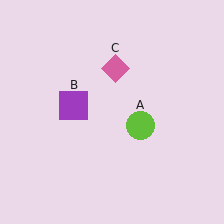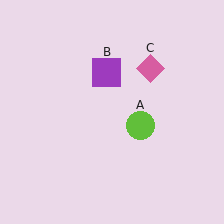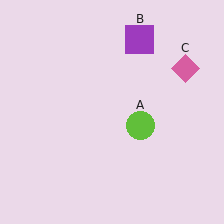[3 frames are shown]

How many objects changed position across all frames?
2 objects changed position: purple square (object B), pink diamond (object C).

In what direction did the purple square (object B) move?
The purple square (object B) moved up and to the right.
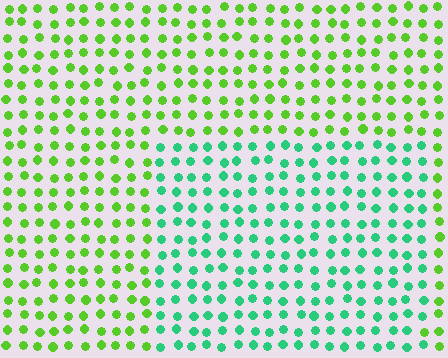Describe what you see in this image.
The image is filled with small lime elements in a uniform arrangement. A rectangle-shaped region is visible where the elements are tinted to a slightly different hue, forming a subtle color boundary.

__PROBLEM REQUIREMENTS__:
Each line from the one that contains "In what direction" to the end of the listing must be quoted exactly; no other line and no picture belongs in the copy.

__RIGHT ANSWER__:
In what direction did the purple square (object B) move?
The purple square (object B) moved up and to the right.
Describe what you see in this image.
The image is filled with small lime elements in a uniform arrangement. A rectangle-shaped region is visible where the elements are tinted to a slightly different hue, forming a subtle color boundary.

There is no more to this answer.